- [STATED TASK] Return, exactly as written, the run of lines that begins at the line containing "Which square is the smallest?" and ends at the line containing "In what direction". Nothing outside that run belongs in the answer.

(Raw records)

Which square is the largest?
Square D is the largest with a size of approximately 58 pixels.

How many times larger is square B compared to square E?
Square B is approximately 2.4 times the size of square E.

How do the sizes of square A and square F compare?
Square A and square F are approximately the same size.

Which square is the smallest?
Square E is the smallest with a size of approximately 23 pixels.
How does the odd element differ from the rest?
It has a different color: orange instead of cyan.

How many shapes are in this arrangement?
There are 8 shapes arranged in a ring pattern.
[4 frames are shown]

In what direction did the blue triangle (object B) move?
* * *
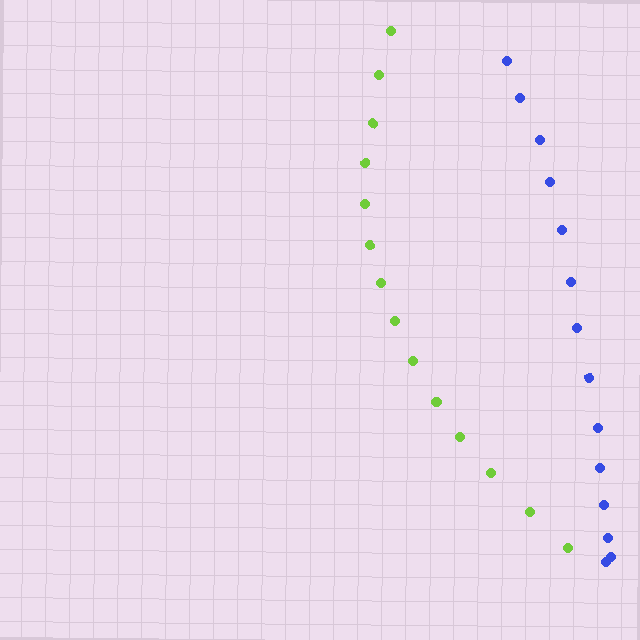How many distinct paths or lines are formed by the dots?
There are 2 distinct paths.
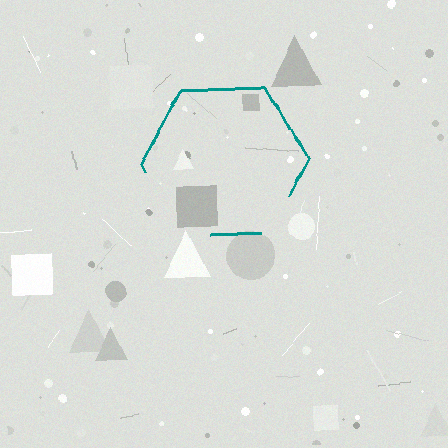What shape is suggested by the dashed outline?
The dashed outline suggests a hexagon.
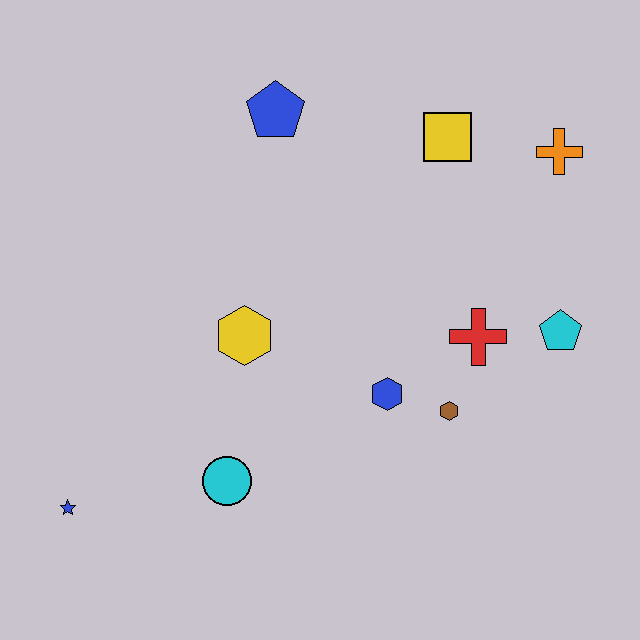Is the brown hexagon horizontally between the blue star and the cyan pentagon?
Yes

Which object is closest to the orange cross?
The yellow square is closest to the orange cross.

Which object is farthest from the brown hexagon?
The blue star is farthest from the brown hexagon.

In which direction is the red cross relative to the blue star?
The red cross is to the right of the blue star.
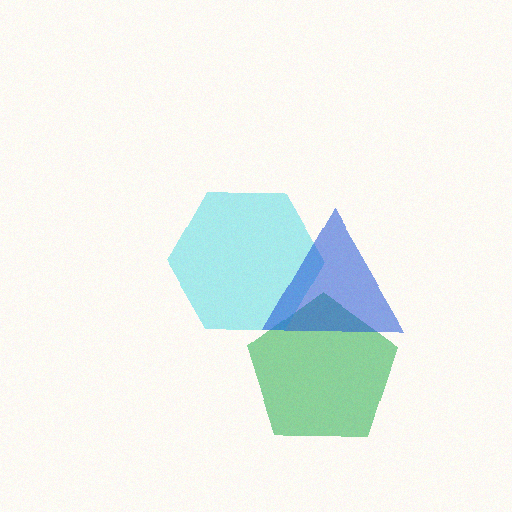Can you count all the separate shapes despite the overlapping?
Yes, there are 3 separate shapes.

- [RESULT OF THE EXERCISE]
Which square is the smallest?
Square E is the smallest with a size of approximately 23 pixels.
How does the odd element differ from the rest?
It has a different color: orange instead of cyan.

How many shapes are in this arrangement?
There are 8 shapes arranged in a ring pattern.
[4 frames are shown]

In what direction did the blue triangle (object B) move?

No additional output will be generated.